• _ABOUT THIS TASK_:
Write out all the data below exactly.

• _Rendered shape question records_:
------------------------------------
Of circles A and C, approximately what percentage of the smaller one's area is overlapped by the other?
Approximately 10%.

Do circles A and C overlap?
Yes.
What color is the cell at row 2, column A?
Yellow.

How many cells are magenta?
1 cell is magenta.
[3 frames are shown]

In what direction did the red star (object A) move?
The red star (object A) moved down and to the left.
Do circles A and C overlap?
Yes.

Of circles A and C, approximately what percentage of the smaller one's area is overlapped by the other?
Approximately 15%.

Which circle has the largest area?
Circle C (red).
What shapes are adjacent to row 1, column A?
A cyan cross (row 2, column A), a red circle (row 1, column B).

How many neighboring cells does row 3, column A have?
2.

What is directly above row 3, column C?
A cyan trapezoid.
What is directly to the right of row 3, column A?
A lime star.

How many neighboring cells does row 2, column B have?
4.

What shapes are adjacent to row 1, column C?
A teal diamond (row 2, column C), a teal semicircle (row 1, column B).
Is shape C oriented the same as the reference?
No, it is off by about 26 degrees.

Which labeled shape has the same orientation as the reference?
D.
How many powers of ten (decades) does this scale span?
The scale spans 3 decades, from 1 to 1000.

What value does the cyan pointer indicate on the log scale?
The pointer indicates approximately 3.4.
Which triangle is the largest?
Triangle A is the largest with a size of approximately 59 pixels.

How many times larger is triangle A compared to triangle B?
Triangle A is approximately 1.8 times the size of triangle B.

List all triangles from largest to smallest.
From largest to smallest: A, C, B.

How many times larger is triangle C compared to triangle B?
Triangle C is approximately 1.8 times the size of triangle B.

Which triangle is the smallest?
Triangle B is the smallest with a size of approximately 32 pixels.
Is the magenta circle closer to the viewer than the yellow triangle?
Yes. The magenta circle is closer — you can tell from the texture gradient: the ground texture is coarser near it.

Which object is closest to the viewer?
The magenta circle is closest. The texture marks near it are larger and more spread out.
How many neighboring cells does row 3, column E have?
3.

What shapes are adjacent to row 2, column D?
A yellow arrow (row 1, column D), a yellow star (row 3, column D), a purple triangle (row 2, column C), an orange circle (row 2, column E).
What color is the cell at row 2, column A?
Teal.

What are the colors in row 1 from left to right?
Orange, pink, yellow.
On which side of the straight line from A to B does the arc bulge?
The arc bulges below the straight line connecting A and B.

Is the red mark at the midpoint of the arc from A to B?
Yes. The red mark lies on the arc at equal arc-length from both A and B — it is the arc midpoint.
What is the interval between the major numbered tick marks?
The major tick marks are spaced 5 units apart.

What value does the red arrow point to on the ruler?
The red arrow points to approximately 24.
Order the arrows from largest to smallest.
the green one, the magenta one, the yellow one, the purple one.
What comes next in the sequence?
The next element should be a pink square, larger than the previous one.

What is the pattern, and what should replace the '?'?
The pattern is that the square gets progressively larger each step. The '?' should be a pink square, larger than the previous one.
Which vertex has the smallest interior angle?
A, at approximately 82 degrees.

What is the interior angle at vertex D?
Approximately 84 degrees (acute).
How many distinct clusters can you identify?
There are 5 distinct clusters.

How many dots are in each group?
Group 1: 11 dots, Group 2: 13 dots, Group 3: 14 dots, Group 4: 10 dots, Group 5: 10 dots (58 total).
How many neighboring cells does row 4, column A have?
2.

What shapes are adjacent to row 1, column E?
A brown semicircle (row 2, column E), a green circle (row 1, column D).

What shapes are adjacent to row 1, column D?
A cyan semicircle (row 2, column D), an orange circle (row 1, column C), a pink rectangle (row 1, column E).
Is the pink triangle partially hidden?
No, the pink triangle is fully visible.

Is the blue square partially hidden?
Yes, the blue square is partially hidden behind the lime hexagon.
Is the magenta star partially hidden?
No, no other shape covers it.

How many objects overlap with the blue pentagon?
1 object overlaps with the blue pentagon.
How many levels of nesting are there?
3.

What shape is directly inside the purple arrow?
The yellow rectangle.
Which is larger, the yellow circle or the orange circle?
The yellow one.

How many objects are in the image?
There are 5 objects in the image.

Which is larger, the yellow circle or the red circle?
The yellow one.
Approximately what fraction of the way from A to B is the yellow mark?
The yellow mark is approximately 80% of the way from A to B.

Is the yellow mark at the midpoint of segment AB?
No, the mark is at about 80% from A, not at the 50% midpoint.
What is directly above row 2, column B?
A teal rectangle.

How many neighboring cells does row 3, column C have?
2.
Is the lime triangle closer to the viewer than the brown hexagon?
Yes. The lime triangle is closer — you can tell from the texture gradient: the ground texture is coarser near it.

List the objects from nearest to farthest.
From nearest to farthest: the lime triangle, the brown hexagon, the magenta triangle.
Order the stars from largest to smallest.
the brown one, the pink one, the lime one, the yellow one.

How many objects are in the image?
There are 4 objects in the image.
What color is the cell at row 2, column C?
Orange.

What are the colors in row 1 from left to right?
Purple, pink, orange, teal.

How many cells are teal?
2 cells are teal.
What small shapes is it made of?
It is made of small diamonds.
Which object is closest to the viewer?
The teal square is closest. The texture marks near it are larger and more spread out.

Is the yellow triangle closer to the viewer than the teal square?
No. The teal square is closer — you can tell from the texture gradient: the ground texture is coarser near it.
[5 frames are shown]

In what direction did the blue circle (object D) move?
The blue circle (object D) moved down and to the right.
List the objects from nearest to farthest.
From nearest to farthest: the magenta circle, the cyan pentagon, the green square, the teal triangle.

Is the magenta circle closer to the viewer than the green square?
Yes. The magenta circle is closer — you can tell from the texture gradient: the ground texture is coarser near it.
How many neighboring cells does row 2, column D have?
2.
------------------------------------
• _SOLUTION_:
Of circles A and C, approximately what percentage of the smaller one's area is overlapped by the other?
Approximately 10%.

Do circles A and C overlap?
Yes.
What color is the cell at row 2, column A?
Yellow.

How many cells are magenta?
1 cell is magenta.
[3 frames are shown]

In what direction did the red star (object A) move?
The red star (object A) moved down and to the left.
Do circles A and C overlap?
Yes.

Of circles A and C, approximately what percentage of the smaller one's area is overlapped by the other?
Approximately 15%.

Which circle has the largest area?
Circle C (red).
What shapes are adjacent to row 1, column A?
A cyan cross (row 2, column A), a red circle (row 1, column B).

How many neighboring cells does row 3, column A have?
2.

What is directly above row 3, column C?
A cyan trapezoid.
What is directly to the right of row 3, column A?
A lime star.

How many neighboring cells does row 2, column B have?
4.

What shapes are adjacent to row 1, column C?
A teal diamond (row 2, column C), a teal semicircle (row 1, column B).
Is shape C oriented the same as the reference?
No, it is off by about 26 degrees.

Which labeled shape has the same orientation as the reference?
D.
How many powers of ten (decades) does this scale span?
The scale spans 3 decades, from 1 to 1000.

What value does the cyan pointer indicate on the log scale?
The pointer indicates approximately 3.4.
Which triangle is the largest?
Triangle A is the largest with a size of approximately 59 pixels.

How many times larger is triangle A compared to triangle B?
Triangle A is approximately 1.8 times the size of triangle B.

List all triangles from largest to smallest.
From largest to smallest: A, C, B.

How many times larger is triangle C compared to triangle B?
Triangle C is approximately 1.8 times the size of triangle B.

Which triangle is the smallest?
Triangle B is the smallest with a size of approximately 32 pixels.
Is the magenta circle closer to the viewer than the yellow triangle?
Yes. The magenta circle is closer — you can tell from the texture gradient: the ground texture is coarser near it.

Which object is closest to the viewer?
The magenta circle is closest. The texture marks near it are larger and more spread out.
How many neighboring cells does row 3, column E have?
3.

What shapes are adjacent to row 2, column D?
A yellow arrow (row 1, column D), a yellow star (row 3, column D), a purple triangle (row 2, column C), an orange circle (row 2, column E).
What color is the cell at row 2, column A?
Teal.

What are the colors in row 1 from left to right?
Orange, pink, yellow.
On which side of the straight line from A to B does the arc bulge?
The arc bulges below the straight line connecting A and B.

Is the red mark at the midpoint of the arc from A to B?
Yes. The red mark lies on the arc at equal arc-length from both A and B — it is the arc midpoint.
What is the interval between the major numbered tick marks?
The major tick marks are spaced 5 units apart.

What value does the red arrow point to on the ruler?
The red arrow points to approximately 24.
Order the arrows from largest to smallest.
the green one, the magenta one, the yellow one, the purple one.
What comes next in the sequence?
The next element should be a pink square, larger than the previous one.

What is the pattern, and what should replace the '?'?
The pattern is that the square gets progressively larger each step. The '?' should be a pink square, larger than the previous one.
Which vertex has the smallest interior angle?
A, at approximately 82 degrees.

What is the interior angle at vertex D?
Approximately 84 degrees (acute).
How many distinct clusters can you identify?
There are 5 distinct clusters.

How many dots are in each group?
Group 1: 11 dots, Group 2: 13 dots, Group 3: 14 dots, Group 4: 10 dots, Group 5: 10 dots (58 total).
How many neighboring cells does row 4, column A have?
2.

What shapes are adjacent to row 1, column E?
A brown semicircle (row 2, column E), a green circle (row 1, column D).

What shapes are adjacent to row 1, column D?
A cyan semicircle (row 2, column D), an orange circle (row 1, column C), a pink rectangle (row 1, column E).
Is the pink triangle partially hidden?
No, the pink triangle is fully visible.

Is the blue square partially hidden?
Yes, the blue square is partially hidden behind the lime hexagon.
Is the magenta star partially hidden?
No, no other shape covers it.

How many objects overlap with the blue pentagon?
1 object overlaps with the blue pentagon.
How many levels of nesting are there?
3.

What shape is directly inside the purple arrow?
The yellow rectangle.
Which is larger, the yellow circle or the orange circle?
The yellow one.

How many objects are in the image?
There are 5 objects in the image.

Which is larger, the yellow circle or the red circle?
The yellow one.
Approximately what fraction of the way from A to B is the yellow mark?
The yellow mark is approximately 80% of the way from A to B.

Is the yellow mark at the midpoint of segment AB?
No, the mark is at about 80% from A, not at the 50% midpoint.
What is directly above row 2, column B?
A teal rectangle.

How many neighboring cells does row 3, column C have?
2.
Is the lime triangle closer to the viewer than the brown hexagon?
Yes. The lime triangle is closer — you can tell from the texture gradient: the ground texture is coarser near it.

List the objects from nearest to farthest.
From nearest to farthest: the lime triangle, the brown hexagon, the magenta triangle.
Order the stars from largest to smallest.
the brown one, the pink one, the lime one, the yellow one.

How many objects are in the image?
There are 4 objects in the image.
What color is the cell at row 2, column C?
Orange.

What are the colors in row 1 from left to right?
Purple, pink, orange, teal.

How many cells are teal?
2 cells are teal.
What small shapes is it made of?
It is made of small diamonds.
Which object is closest to the viewer?
The teal square is closest. The texture marks near it are larger and more spread out.

Is the yellow triangle closer to the viewer than the teal square?
No. The teal square is closer — you can tell from the texture gradient: the ground texture is coarser near it.
[5 frames are shown]

In what direction did the blue circle (object D) move?
The blue circle (object D) moved down and to the right.
List the objects from nearest to farthest.
From nearest to farthest: the magenta circle, the cyan pentagon, the green square, the teal triangle.

Is the magenta circle closer to the viewer than the green square?
Yes. The magenta circle is closer — you can tell from the texture gradient: the ground texture is coarser near it.
How many neighboring cells does row 2, column D have?
2.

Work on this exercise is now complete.